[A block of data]

┄┄┄┄┄┄

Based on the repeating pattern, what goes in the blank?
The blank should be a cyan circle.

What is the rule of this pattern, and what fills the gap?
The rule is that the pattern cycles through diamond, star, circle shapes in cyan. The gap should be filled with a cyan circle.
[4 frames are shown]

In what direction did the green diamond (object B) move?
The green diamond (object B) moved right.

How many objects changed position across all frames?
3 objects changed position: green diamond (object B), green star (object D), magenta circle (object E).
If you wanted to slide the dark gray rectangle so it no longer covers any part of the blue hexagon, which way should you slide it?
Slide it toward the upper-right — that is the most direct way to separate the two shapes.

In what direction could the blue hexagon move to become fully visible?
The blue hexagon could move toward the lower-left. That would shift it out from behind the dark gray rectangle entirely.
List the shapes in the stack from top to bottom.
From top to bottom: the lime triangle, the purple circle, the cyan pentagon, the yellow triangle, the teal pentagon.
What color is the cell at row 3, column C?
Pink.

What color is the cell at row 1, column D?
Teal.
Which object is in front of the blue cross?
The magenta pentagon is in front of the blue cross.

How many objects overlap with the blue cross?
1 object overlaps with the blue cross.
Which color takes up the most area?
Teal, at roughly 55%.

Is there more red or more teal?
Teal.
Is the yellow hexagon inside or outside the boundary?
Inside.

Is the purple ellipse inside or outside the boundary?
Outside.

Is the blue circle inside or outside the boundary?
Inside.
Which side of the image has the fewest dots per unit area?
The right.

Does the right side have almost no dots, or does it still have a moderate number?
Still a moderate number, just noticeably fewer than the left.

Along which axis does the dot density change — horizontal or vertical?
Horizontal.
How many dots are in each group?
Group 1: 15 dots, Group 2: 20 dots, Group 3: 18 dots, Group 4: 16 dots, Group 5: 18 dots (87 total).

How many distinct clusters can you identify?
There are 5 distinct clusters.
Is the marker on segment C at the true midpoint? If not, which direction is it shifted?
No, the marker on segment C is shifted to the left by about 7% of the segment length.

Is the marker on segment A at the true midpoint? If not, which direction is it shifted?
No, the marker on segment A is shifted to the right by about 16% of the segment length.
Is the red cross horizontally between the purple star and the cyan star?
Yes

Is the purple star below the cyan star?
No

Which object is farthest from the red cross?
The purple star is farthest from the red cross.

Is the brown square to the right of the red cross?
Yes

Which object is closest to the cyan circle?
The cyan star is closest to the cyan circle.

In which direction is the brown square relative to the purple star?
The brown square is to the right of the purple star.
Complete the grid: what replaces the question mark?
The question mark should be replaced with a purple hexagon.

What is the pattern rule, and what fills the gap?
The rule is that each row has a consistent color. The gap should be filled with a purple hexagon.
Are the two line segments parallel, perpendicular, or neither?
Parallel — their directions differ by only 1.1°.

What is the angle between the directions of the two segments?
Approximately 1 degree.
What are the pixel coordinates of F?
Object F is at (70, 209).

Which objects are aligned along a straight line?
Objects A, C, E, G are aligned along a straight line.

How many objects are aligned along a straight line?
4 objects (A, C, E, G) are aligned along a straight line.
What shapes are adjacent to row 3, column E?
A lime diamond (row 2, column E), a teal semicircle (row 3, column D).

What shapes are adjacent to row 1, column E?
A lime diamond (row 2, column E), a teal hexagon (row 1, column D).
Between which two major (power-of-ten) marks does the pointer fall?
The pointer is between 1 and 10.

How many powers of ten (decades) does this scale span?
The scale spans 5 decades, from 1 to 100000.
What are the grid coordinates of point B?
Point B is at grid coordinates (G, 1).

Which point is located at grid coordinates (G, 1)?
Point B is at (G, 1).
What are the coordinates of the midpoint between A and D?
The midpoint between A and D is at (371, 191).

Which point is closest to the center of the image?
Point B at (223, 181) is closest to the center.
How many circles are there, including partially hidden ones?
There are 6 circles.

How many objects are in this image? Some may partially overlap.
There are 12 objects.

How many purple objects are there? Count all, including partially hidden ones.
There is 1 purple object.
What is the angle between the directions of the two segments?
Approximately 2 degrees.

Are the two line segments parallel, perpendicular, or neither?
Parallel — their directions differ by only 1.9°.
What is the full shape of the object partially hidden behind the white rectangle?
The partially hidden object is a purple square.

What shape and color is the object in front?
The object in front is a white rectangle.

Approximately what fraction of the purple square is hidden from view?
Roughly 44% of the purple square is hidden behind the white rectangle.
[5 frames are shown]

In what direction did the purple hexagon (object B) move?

┄┄┄┄┄┄

=== Exercise instructions ===
Please extract exactly, and only, the lines from the line containing "Which point is closest" through the last line of the records.

=== Solution to this task ===
Which point is closest to the center of the image?
Point B at (223, 181) is closest to the center.
How many circles are there, including partially hidden ones?
There are 6 circles.

How many objects are in this image? Some may partially overlap.
There are 12 objects.

How many purple objects are there? Count all, including partially hidden ones.
There is 1 purple object.
What is the angle between the directions of the two segments?
Approximately 2 degrees.

Are the two line segments parallel, perpendicular, or neither?
Parallel — their directions differ by only 1.9°.
What is the full shape of the object partially hidden behind the white rectangle?
The partially hidden object is a purple square.

What shape and color is the object in front?
The object in front is a white rectangle.

Approximately what fraction of the purple square is hidden from view?
Roughly 44% of the purple square is hidden behind the white rectangle.
[5 frames are shown]

In what direction did the purple hexagon (object B) move?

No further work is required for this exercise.